Data entries about shape features
—————

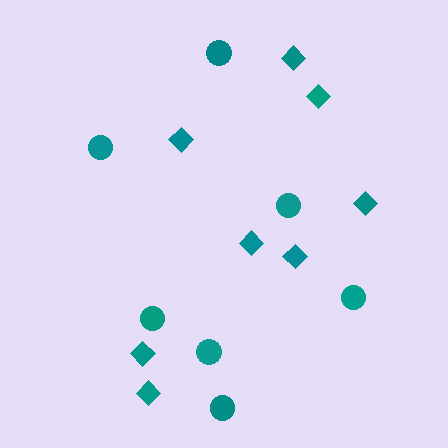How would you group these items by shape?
There are 2 groups: one group of circles (7) and one group of diamonds (8).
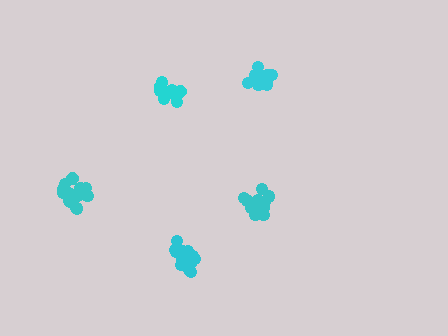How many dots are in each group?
Group 1: 18 dots, Group 2: 14 dots, Group 3: 12 dots, Group 4: 18 dots, Group 5: 16 dots (78 total).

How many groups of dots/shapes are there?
There are 5 groups.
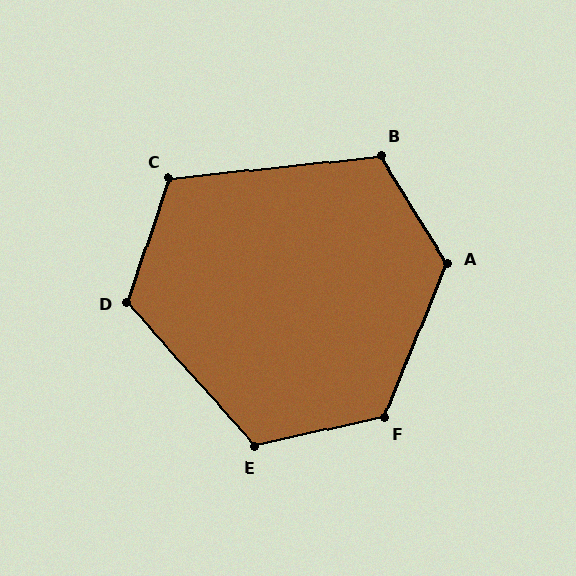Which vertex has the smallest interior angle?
C, at approximately 115 degrees.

—————

What the task asks :: Omit the pictures, then quote the rest of the material above exactly.

Solution for this task ::
How would you group these items by shape?
There are 2 groups: one group of circles (7) and one group of diamonds (8).
How many dots are in each group?
Group 1: 18 dots, Group 2: 14 dots, Group 3: 12 dots, Group 4: 18 dots, Group 5: 16 dots (78 total).

How many groups of dots/shapes are there?
There are 5 groups.
Which vertex has the smallest interior angle?
C, at approximately 115 degrees.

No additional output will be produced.